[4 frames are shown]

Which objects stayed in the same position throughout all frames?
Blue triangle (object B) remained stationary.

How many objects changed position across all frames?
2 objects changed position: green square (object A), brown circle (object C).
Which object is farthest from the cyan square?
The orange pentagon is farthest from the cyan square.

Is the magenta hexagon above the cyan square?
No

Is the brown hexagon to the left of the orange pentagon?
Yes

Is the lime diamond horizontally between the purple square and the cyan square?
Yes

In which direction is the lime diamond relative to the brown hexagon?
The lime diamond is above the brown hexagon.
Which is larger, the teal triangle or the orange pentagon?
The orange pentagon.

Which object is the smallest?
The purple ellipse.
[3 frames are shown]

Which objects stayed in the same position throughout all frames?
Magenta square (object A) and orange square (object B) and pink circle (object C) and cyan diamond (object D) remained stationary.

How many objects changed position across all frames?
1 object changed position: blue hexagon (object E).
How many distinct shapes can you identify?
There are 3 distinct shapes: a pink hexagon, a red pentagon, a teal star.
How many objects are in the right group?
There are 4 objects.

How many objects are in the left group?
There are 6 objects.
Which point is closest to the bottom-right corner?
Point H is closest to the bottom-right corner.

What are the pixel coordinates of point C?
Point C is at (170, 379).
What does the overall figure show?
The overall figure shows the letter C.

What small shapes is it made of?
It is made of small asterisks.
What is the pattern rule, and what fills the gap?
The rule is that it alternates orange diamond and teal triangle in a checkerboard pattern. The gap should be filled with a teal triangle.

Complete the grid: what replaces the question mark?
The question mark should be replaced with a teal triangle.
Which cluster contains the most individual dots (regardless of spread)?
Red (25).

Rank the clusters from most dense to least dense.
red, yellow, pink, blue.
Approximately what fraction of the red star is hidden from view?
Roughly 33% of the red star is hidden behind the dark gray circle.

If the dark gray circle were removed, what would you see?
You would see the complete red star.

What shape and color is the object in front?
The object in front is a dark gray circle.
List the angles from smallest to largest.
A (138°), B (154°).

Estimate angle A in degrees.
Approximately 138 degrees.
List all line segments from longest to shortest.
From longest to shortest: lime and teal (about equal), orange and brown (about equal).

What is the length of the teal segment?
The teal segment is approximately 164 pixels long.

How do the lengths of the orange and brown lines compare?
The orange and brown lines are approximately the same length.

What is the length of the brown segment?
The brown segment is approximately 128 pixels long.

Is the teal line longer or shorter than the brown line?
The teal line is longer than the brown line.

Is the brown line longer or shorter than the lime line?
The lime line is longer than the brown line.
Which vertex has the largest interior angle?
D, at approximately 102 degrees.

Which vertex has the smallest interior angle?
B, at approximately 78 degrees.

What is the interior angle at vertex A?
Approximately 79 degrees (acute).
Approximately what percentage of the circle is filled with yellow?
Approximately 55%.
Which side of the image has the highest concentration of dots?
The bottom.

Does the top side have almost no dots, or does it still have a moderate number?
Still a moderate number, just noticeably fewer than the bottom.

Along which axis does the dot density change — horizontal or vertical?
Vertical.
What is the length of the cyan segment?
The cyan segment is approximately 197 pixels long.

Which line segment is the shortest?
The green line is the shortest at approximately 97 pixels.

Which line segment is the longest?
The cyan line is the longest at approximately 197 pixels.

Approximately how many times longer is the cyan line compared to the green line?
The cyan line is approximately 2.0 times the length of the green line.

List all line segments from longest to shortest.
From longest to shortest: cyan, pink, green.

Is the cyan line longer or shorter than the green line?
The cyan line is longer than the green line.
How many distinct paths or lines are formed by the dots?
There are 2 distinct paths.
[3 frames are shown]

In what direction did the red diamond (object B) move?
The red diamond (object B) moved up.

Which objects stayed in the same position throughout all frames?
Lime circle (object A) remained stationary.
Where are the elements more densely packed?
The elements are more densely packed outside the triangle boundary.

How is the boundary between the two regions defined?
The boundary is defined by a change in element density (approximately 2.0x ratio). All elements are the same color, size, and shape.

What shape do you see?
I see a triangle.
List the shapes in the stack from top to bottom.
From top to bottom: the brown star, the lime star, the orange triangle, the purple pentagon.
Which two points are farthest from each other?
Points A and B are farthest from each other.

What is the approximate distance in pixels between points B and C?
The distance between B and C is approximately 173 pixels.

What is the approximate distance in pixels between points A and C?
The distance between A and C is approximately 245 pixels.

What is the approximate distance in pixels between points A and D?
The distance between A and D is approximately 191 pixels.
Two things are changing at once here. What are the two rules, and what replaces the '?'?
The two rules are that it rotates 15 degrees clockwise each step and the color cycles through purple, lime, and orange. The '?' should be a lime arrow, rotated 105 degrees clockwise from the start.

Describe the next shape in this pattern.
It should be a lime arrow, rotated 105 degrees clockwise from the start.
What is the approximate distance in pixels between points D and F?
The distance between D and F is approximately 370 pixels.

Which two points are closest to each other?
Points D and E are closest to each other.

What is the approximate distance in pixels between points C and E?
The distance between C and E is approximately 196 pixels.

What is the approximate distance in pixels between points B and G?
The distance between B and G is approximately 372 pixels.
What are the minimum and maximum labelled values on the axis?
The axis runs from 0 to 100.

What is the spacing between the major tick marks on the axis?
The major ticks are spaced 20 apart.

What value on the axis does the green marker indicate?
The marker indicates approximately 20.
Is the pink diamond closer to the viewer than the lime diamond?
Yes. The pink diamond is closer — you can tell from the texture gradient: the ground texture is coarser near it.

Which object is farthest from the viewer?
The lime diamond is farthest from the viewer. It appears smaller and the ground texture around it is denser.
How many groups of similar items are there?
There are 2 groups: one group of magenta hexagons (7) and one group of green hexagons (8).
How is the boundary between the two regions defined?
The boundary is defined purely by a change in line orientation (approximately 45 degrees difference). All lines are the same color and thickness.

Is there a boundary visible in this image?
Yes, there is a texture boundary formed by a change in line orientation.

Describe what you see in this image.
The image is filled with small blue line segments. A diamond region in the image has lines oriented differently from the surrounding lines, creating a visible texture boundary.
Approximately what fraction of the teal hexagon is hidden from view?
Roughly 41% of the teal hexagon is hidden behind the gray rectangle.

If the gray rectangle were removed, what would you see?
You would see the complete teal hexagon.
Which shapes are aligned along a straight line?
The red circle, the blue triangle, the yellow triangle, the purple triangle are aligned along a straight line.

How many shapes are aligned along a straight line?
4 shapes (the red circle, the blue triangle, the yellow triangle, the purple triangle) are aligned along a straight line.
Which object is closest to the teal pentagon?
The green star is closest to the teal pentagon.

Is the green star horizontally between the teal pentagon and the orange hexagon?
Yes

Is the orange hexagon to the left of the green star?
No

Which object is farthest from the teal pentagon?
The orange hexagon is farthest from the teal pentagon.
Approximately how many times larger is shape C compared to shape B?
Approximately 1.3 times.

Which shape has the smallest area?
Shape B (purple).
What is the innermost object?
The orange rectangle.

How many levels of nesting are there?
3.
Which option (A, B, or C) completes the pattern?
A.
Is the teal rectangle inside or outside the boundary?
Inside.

* EXERCISE DETAILS: Copy out each record from above, exactly.

* EXERCISE OUTPUT:
[4 frames are shown]

Which objects stayed in the same position throughout all frames?
Blue triangle (object B) remained stationary.

How many objects changed position across all frames?
2 objects changed position: green square (object A), brown circle (object C).
Which object is farthest from the cyan square?
The orange pentagon is farthest from the cyan square.

Is the magenta hexagon above the cyan square?
No

Is the brown hexagon to the left of the orange pentagon?
Yes

Is the lime diamond horizontally between the purple square and the cyan square?
Yes

In which direction is the lime diamond relative to the brown hexagon?
The lime diamond is above the brown hexagon.
Which is larger, the teal triangle or the orange pentagon?
The orange pentagon.

Which object is the smallest?
The purple ellipse.
[3 frames are shown]

Which objects stayed in the same position throughout all frames?
Magenta square (object A) and orange square (object B) and pink circle (object C) and cyan diamond (object D) remained stationary.

How many objects changed position across all frames?
1 object changed position: blue hexagon (object E).
How many distinct shapes can you identify?
There are 3 distinct shapes: a pink hexagon, a red pentagon, a teal star.
How many objects are in the right group?
There are 4 objects.

How many objects are in the left group?
There are 6 objects.
Which point is closest to the bottom-right corner?
Point H is closest to the bottom-right corner.

What are the pixel coordinates of point C?
Point C is at (170, 379).
What does the overall figure show?
The overall figure shows the letter C.

What small shapes is it made of?
It is made of small asterisks.
What is the pattern rule, and what fills the gap?
The rule is that it alternates orange diamond and teal triangle in a checkerboard pattern. The gap should be filled with a teal triangle.

Complete the grid: what replaces the question mark?
The question mark should be replaced with a teal triangle.
Which cluster contains the most individual dots (regardless of spread)?
Red (25).

Rank the clusters from most dense to least dense.
red, yellow, pink, blue.
Approximately what fraction of the red star is hidden from view?
Roughly 33% of the red star is hidden behind the dark gray circle.

If the dark gray circle were removed, what would you see?
You would see the complete red star.

What shape and color is the object in front?
The object in front is a dark gray circle.
List the angles from smallest to largest.
A (138°), B (154°).

Estimate angle A in degrees.
Approximately 138 degrees.
List all line segments from longest to shortest.
From longest to shortest: lime and teal (about equal), orange and brown (about equal).

What is the length of the teal segment?
The teal segment is approximately 164 pixels long.

How do the lengths of the orange and brown lines compare?
The orange and brown lines are approximately the same length.

What is the length of the brown segment?
The brown segment is approximately 128 pixels long.

Is the teal line longer or shorter than the brown line?
The teal line is longer than the brown line.

Is the brown line longer or shorter than the lime line?
The lime line is longer than the brown line.
Which vertex has the largest interior angle?
D, at approximately 102 degrees.

Which vertex has the smallest interior angle?
B, at approximately 78 degrees.

What is the interior angle at vertex A?
Approximately 79 degrees (acute).
Approximately what percentage of the circle is filled with yellow?
Approximately 55%.
Which side of the image has the highest concentration of dots?
The bottom.

Does the top side have almost no dots, or does it still have a moderate number?
Still a moderate number, just noticeably fewer than the bottom.

Along which axis does the dot density change — horizontal or vertical?
Vertical.
What is the length of the cyan segment?
The cyan segment is approximately 197 pixels long.

Which line segment is the shortest?
The green line is the shortest at approximately 97 pixels.

Which line segment is the longest?
The cyan line is the longest at approximately 197 pixels.

Approximately how many times longer is the cyan line compared to the green line?
The cyan line is approximately 2.0 times the length of the green line.

List all line segments from longest to shortest.
From longest to shortest: cyan, pink, green.

Is the cyan line longer or shorter than the green line?
The cyan line is longer than the green line.
How many distinct paths or lines are formed by the dots?
There are 2 distinct paths.
[3 frames are shown]

In what direction did the red diamond (object B) move?
The red diamond (object B) moved up.

Which objects stayed in the same position throughout all frames?
Lime circle (object A) remained stationary.
Where are the elements more densely packed?
The elements are more densely packed outside the triangle boundary.

How is the boundary between the two regions defined?
The boundary is defined by a change in element density (approximately 2.0x ratio). All elements are the same color, size, and shape.

What shape do you see?
I see a triangle.
List the shapes in the stack from top to bottom.
From top to bottom: the brown star, the lime star, the orange triangle, the purple pentagon.
Which two points are farthest from each other?
Points A and B are farthest from each other.

What is the approximate distance in pixels between points B and C?
The distance between B and C is approximately 173 pixels.

What is the approximate distance in pixels between points A and C?
The distance between A and C is approximately 245 pixels.

What is the approximate distance in pixels between points A and D?
The distance between A and D is approximately 191 pixels.
Two things are changing at once here. What are the two rules, and what replaces the '?'?
The two rules are that it rotates 15 degrees clockwise each step and the color cycles through purple, lime, and orange. The '?' should be a lime arrow, rotated 105 degrees clockwise from the start.

Describe the next shape in this pattern.
It should be a lime arrow, rotated 105 degrees clockwise from the start.
What is the approximate distance in pixels between points D and F?
The distance between D and F is approximately 370 pixels.

Which two points are closest to each other?
Points D and E are closest to each other.

What is the approximate distance in pixels between points C and E?
The distance between C and E is approximately 196 pixels.

What is the approximate distance in pixels between points B and G?
The distance between B and G is approximately 372 pixels.
What are the minimum and maximum labelled values on the axis?
The axis runs from 0 to 100.

What is the spacing between the major tick marks on the axis?
The major ticks are spaced 20 apart.

What value on the axis does the green marker indicate?
The marker indicates approximately 20.
Is the pink diamond closer to the viewer than the lime diamond?
Yes. The pink diamond is closer — you can tell from the texture gradient: the ground texture is coarser near it.

Which object is farthest from the viewer?
The lime diamond is farthest from the viewer. It appears smaller and the ground texture around it is denser.
How many groups of similar items are there?
There are 2 groups: one group of magenta hexagons (7) and one group of green hexagons (8).
How is the boundary between the two regions defined?
The boundary is defined purely by a change in line orientation (approximately 45 degrees difference). All lines are the same color and thickness.

Is there a boundary visible in this image?
Yes, there is a texture boundary formed by a change in line orientation.

Describe what you see in this image.
The image is filled with small blue line segments. A diamond region in the image has lines oriented differently from the surrounding lines, creating a visible texture boundary.
Approximately what fraction of the teal hexagon is hidden from view?
Roughly 41% of the teal hexagon is hidden behind the gray rectangle.

If the gray rectangle were removed, what would you see?
You would see the complete teal hexagon.
Which shapes are aligned along a straight line?
The red circle, the blue triangle, the yellow triangle, the purple triangle are aligned along a straight line.

How many shapes are aligned along a straight line?
4 shapes (the red circle, the blue triangle, the yellow triangle, the purple triangle) are aligned along a straight line.
Which object is closest to the teal pentagon?
The green star is closest to the teal pentagon.

Is the green star horizontally between the teal pentagon and the orange hexagon?
Yes

Is the orange hexagon to the left of the green star?
No

Which object is farthest from the teal pentagon?
The orange hexagon is farthest from the teal pentagon.
Approximately how many times larger is shape C compared to shape B?
Approximately 1.3 times.

Which shape has the smallest area?
Shape B (purple).
What is the innermost object?
The orange rectangle.

How many levels of nesting are there?
3.
Which option (A, B, or C) completes the pattern?
A.
Is the teal rectangle inside or outside the boundary?
Inside.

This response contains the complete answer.